Exercise instructions. Please reproduce exactly the lines between the line holding "Which line segment is the shortest?" and the line holding "[4 frames are shown]", inclusive, leaving out any pictures.

(Shape question data)
######
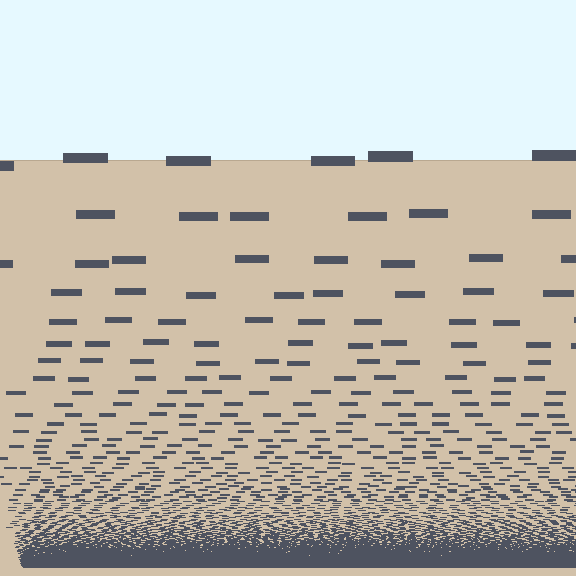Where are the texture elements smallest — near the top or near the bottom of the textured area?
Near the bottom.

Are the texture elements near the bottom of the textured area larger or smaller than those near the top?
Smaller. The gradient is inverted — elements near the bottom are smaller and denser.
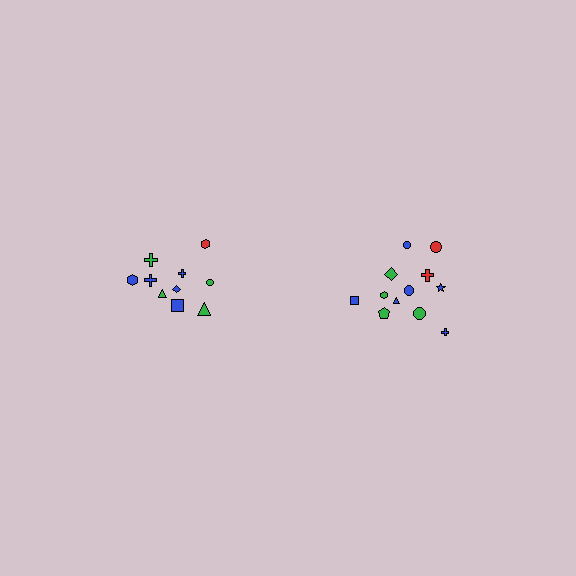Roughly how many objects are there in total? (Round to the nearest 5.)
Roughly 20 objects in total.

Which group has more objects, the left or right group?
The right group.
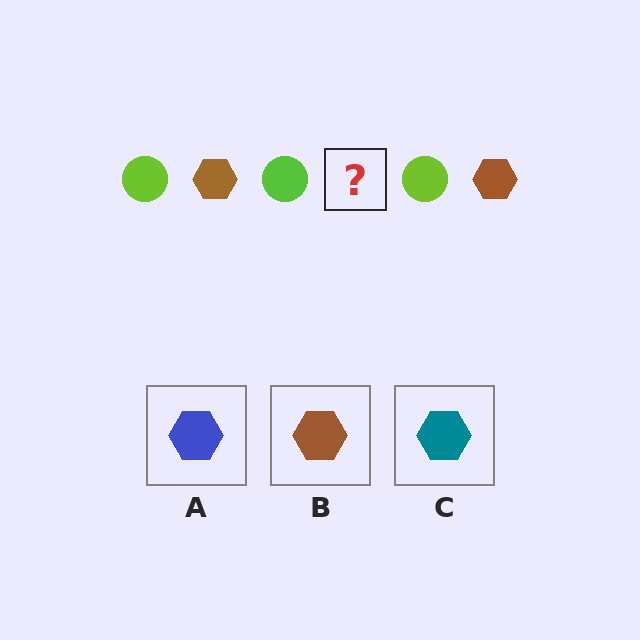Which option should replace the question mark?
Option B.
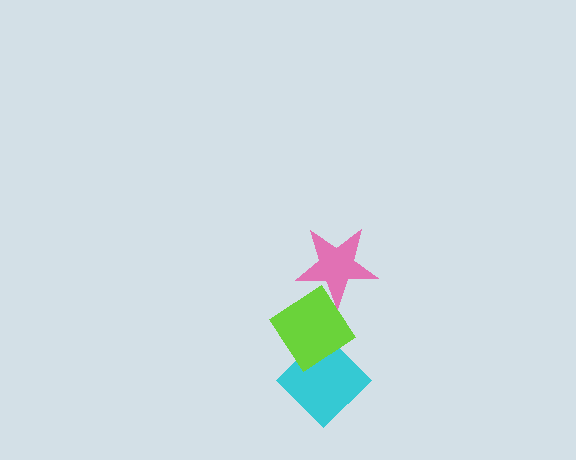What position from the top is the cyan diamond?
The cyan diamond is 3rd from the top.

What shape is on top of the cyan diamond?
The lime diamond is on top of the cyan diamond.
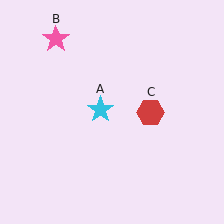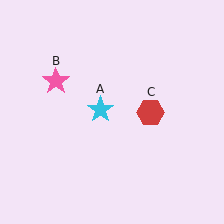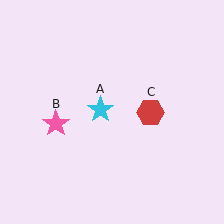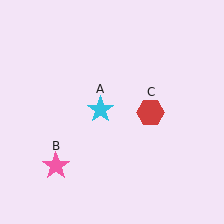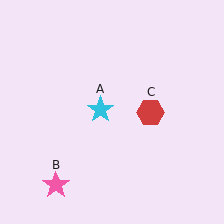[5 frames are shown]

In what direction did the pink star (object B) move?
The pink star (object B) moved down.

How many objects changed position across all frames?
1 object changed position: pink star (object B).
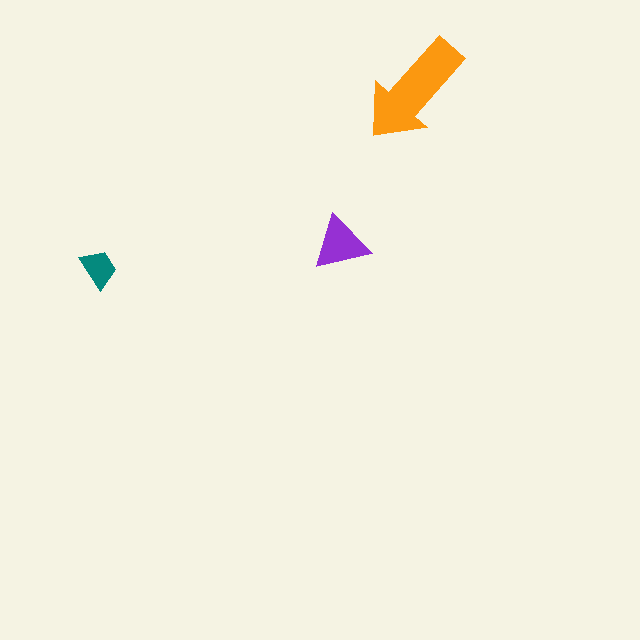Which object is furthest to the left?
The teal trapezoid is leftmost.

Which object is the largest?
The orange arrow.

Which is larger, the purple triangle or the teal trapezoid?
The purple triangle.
######
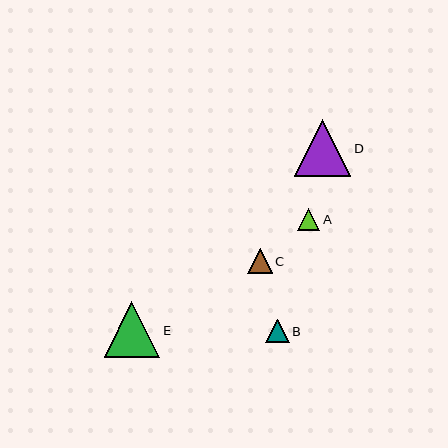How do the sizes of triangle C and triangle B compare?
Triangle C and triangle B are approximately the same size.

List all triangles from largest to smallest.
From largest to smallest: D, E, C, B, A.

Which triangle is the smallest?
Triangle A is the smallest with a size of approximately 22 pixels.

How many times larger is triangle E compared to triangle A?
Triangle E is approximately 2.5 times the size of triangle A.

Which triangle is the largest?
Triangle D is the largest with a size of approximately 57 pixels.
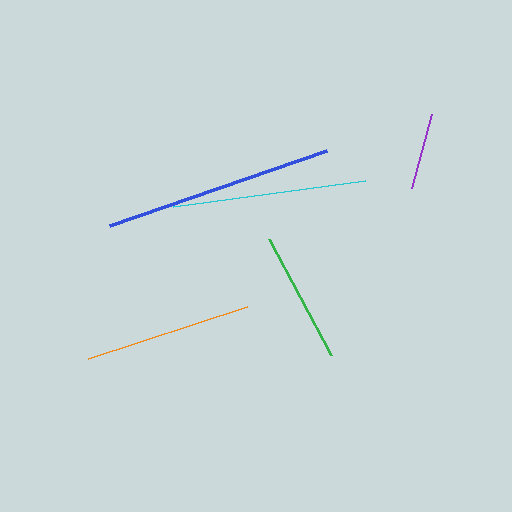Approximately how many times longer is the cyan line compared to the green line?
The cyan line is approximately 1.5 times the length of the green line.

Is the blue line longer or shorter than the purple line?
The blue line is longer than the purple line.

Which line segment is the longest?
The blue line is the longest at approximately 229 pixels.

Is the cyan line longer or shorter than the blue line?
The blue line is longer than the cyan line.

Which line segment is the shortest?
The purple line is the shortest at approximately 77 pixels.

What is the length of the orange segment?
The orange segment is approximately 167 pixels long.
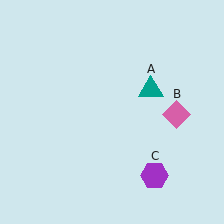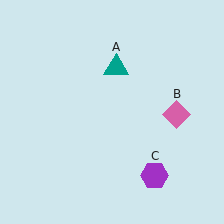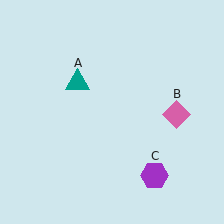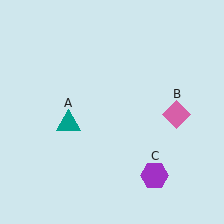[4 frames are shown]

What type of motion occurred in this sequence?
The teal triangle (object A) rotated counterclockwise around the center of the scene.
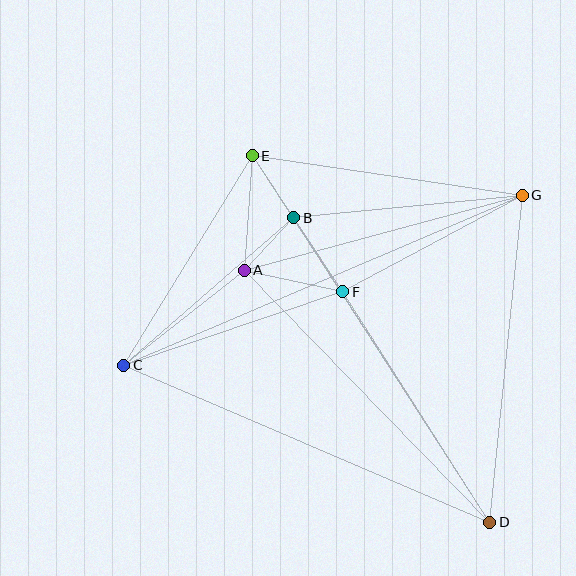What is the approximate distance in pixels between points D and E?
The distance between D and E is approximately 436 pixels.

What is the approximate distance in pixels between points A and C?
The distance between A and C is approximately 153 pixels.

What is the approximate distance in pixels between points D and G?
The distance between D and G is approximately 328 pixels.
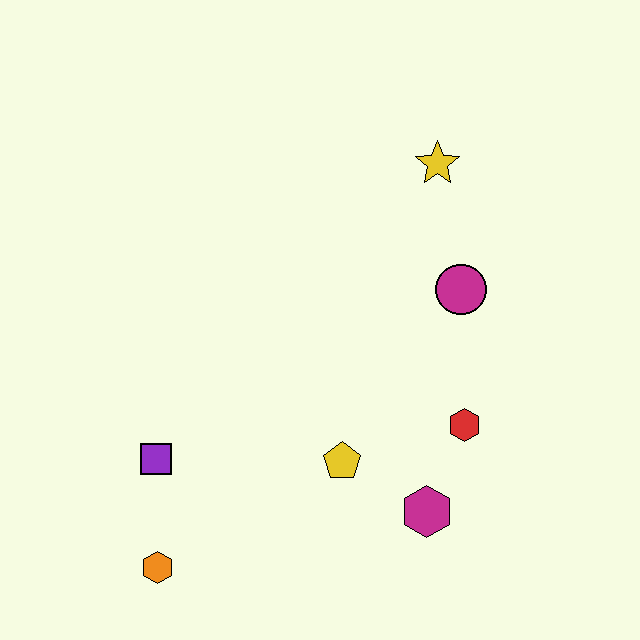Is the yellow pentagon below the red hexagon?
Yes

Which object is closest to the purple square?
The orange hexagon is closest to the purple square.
######
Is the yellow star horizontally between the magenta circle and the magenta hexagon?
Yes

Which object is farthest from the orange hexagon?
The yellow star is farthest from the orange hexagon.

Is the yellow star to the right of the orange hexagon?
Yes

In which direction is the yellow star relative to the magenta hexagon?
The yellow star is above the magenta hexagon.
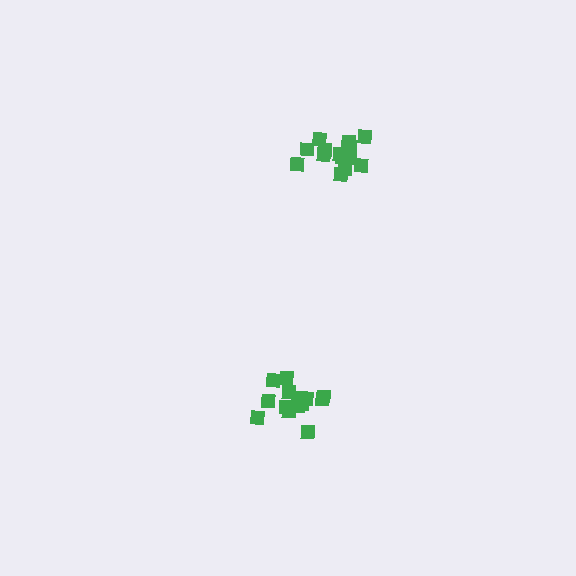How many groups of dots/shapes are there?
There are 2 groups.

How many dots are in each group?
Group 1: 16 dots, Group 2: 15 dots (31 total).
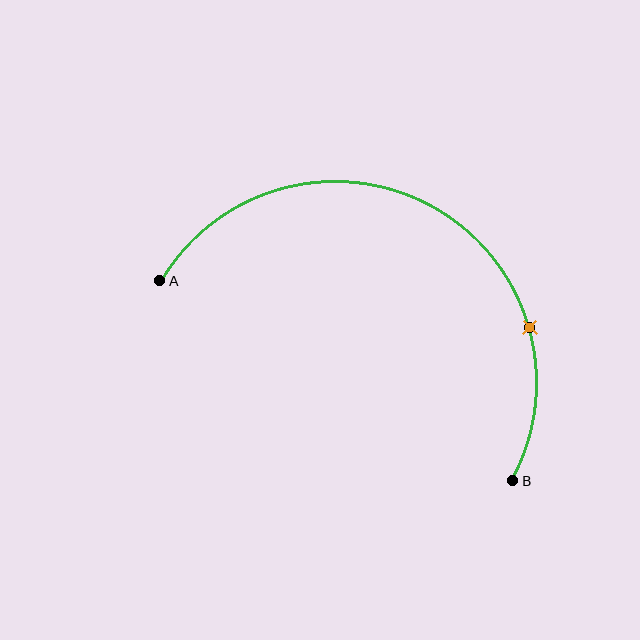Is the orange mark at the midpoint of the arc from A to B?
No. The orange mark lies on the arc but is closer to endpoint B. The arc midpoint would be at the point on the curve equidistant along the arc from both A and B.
######
Solved exercise.
Which line segment is the shortest?
The purple line is the shortest at approximately 77 pixels.

What is the length of the orange segment?
The orange segment is approximately 167 pixels long.
[4 frames are shown]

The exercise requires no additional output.